▸ **Material for this exercise**:
+ + + +

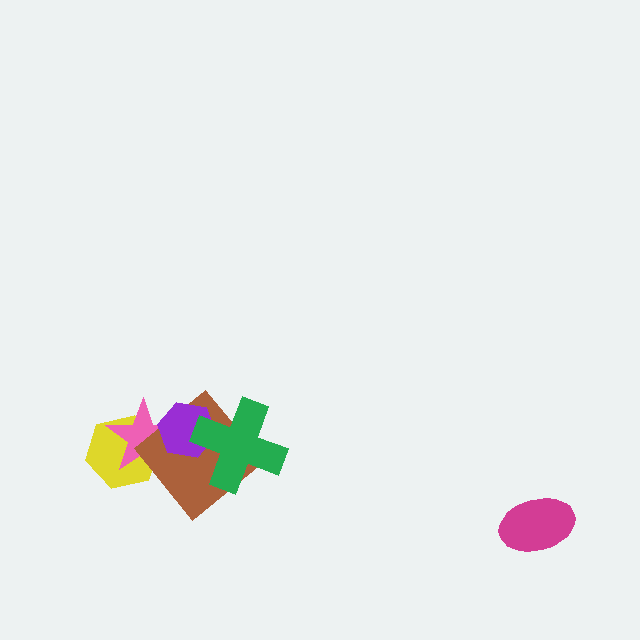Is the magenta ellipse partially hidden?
No, no other shape covers it.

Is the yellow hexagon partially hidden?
Yes, it is partially covered by another shape.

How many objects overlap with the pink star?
3 objects overlap with the pink star.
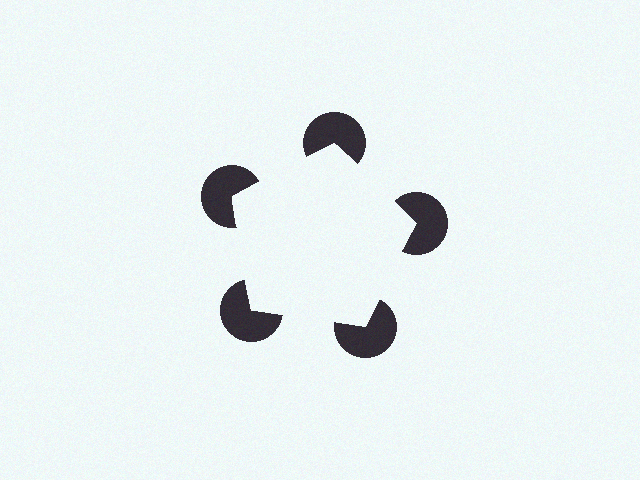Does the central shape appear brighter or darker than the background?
It typically appears slightly brighter than the background, even though no actual brightness change is drawn.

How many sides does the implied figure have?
5 sides.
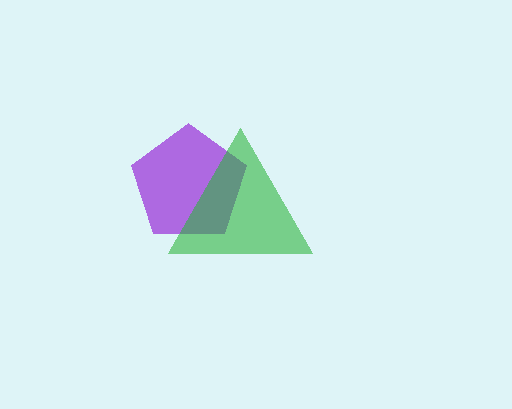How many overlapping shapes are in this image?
There are 2 overlapping shapes in the image.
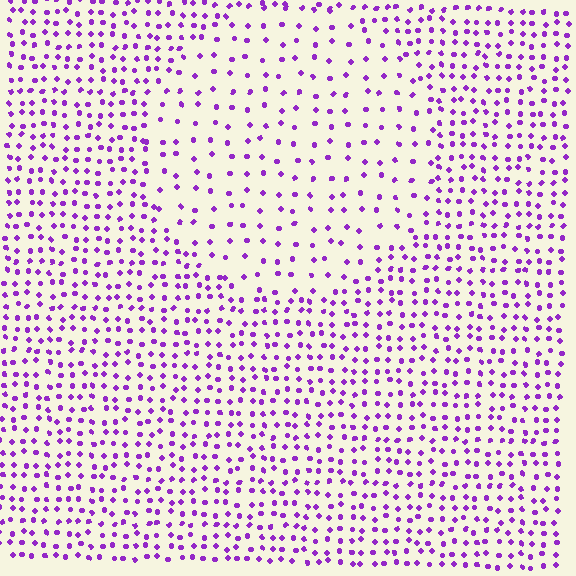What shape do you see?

+ + + +

▸ **Short task**: Quote the records above in full, dropping each picture.

▸ **The reply**:
Is the magenta ellipse partially hidden?
No, no other shape covers it.

Is the yellow hexagon partially hidden?
Yes, it is partially covered by another shape.

How many objects overlap with the pink star?
3 objects overlap with the pink star.
Does the central shape appear brighter or darker than the background?
It typically appears slightly brighter than the background, even though no actual brightness change is drawn.

How many sides does the implied figure have?
5 sides.
How many overlapping shapes are in this image?
There are 2 overlapping shapes in the image.
What shape do you see?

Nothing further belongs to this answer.